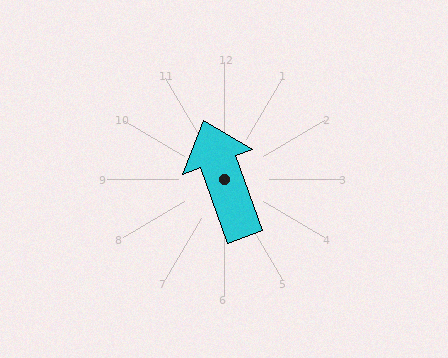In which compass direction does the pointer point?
North.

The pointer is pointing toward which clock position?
Roughly 11 o'clock.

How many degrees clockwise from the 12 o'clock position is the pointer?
Approximately 340 degrees.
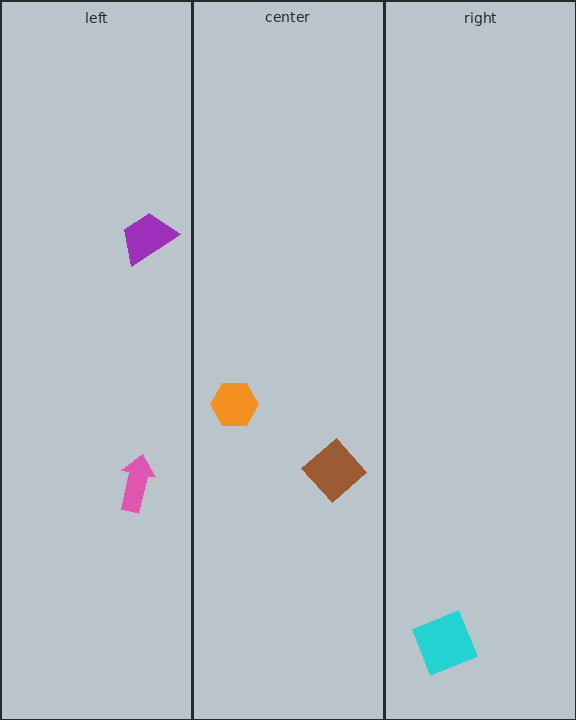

» **Activity**:
For the material above, give every line again exactly and leave out the pictures.

» **Result of this task**:
In which compass direction does the pointer point?
North.

The pointer is pointing toward which clock position?
Roughly 11 o'clock.

How many degrees clockwise from the 12 o'clock position is the pointer?
Approximately 340 degrees.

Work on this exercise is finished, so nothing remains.